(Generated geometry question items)
■ ■ ■ ■ ■ ■ ■
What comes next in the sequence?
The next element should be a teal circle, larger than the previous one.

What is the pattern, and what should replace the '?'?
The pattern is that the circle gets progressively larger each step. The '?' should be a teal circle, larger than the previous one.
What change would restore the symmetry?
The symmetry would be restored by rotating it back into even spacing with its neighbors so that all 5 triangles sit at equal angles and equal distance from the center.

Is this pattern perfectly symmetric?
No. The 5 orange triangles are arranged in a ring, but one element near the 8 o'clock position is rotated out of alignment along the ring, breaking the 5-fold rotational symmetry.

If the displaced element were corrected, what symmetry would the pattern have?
■ ■ ■ ■ ■ ■ ■
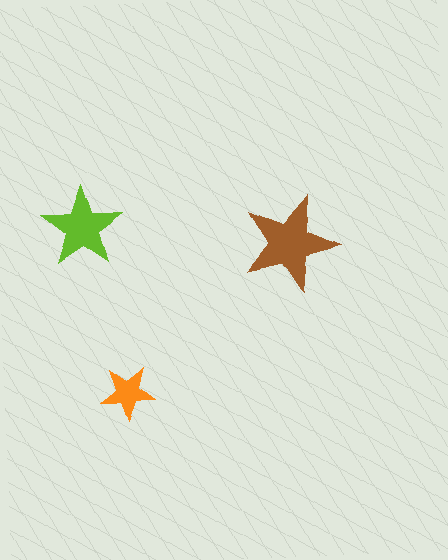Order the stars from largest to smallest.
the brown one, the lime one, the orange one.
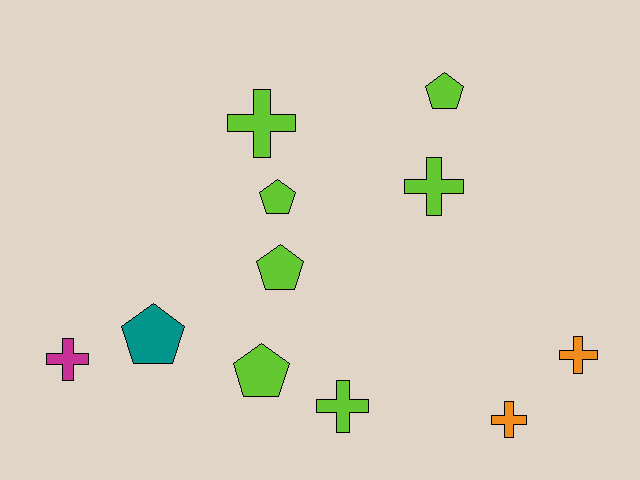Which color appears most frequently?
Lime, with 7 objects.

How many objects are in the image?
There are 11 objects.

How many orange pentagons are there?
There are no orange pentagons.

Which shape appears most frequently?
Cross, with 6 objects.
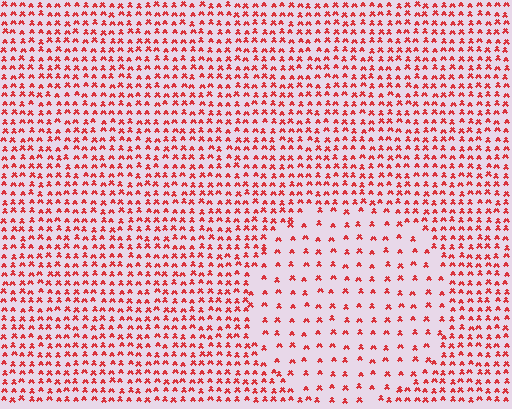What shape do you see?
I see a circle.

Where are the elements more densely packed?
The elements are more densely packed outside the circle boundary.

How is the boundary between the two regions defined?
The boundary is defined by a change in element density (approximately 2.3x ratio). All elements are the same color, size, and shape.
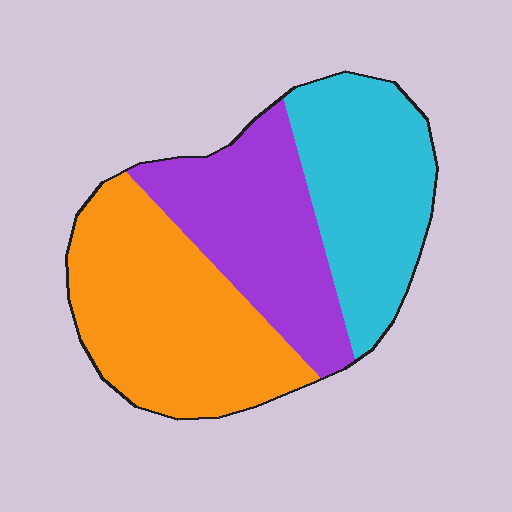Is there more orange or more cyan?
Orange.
■ ■ ■ ■ ■ ■ ■
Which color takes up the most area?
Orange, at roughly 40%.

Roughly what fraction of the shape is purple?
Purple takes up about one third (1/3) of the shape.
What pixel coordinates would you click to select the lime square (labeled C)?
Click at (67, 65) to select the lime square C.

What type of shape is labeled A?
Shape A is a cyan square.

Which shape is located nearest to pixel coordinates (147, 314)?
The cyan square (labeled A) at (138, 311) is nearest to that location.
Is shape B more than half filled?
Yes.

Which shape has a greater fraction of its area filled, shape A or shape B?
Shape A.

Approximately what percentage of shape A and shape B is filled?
■ ■ ■ ■ ■ ■ ■
◆ GIVEN PROBLEM:
Quote exactly the lines running from the line with "Is shape B more than half filled?" through the line with "Approximately what percentage", both ends included, and nothing more.

◆ REPLY:
Is shape B more than half filled?
Yes.

Which shape has a greater fraction of its area filled, shape A or shape B?
Shape A.

Approximately what percentage of shape A and shape B is filled?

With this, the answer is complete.